(Questions concerning simple figures)
-- Start --
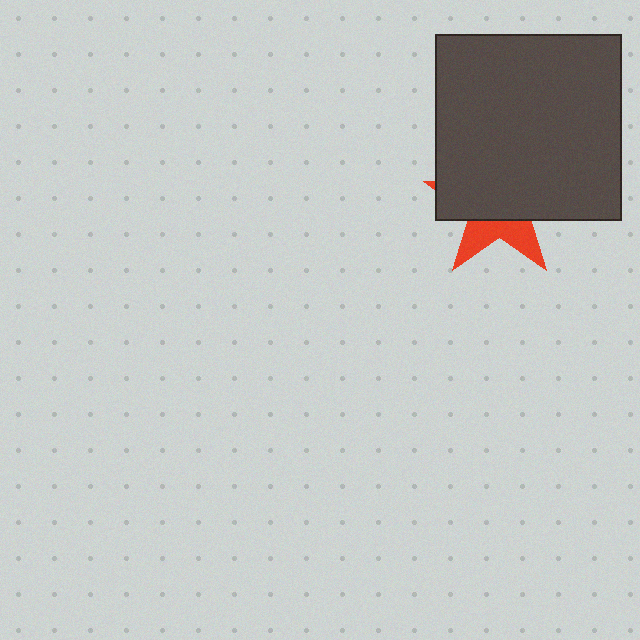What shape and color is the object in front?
The object in front is a dark gray square.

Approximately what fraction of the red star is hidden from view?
Roughly 68% of the red star is hidden behind the dark gray square.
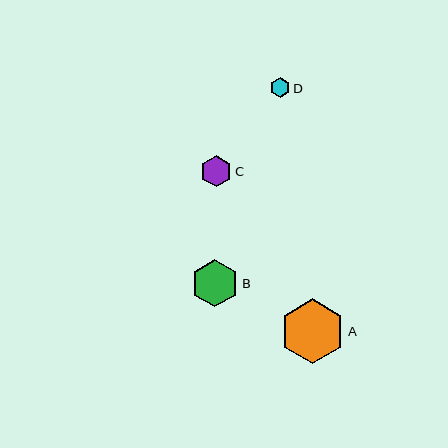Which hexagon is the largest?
Hexagon A is the largest with a size of approximately 65 pixels.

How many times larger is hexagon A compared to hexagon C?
Hexagon A is approximately 2.1 times the size of hexagon C.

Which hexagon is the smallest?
Hexagon D is the smallest with a size of approximately 20 pixels.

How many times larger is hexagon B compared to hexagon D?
Hexagon B is approximately 2.3 times the size of hexagon D.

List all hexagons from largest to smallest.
From largest to smallest: A, B, C, D.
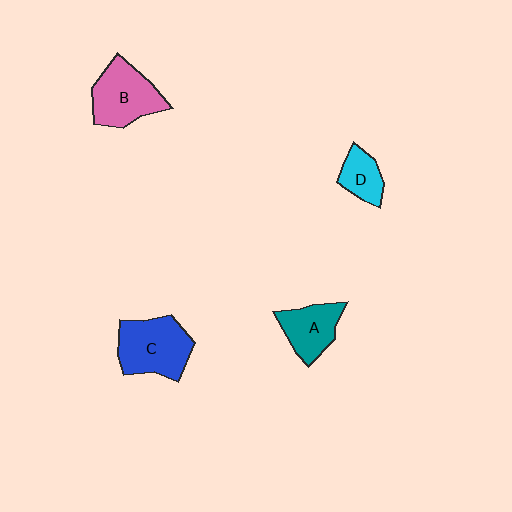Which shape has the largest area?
Shape C (blue).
-- End --
### Task description:
None of the pictures should appear; repeat the records exactly otherwise.

### The response:
What shape and color is the object in front?
The object in front is a dark gray square.

Approximately what fraction of the red star is hidden from view?
Roughly 68% of the red star is hidden behind the dark gray square.
Which hexagon is the largest?
Hexagon A is the largest with a size of approximately 65 pixels.

How many times larger is hexagon A compared to hexagon C?
Hexagon A is approximately 2.1 times the size of hexagon C.

Which hexagon is the smallest?
Hexagon D is the smallest with a size of approximately 20 pixels.

How many times larger is hexagon B compared to hexagon D?
Hexagon B is approximately 2.3 times the size of hexagon D.

List all hexagons from largest to smallest.
From largest to smallest: A, B, C, D.
Which shape has the largest area?
Shape C (blue).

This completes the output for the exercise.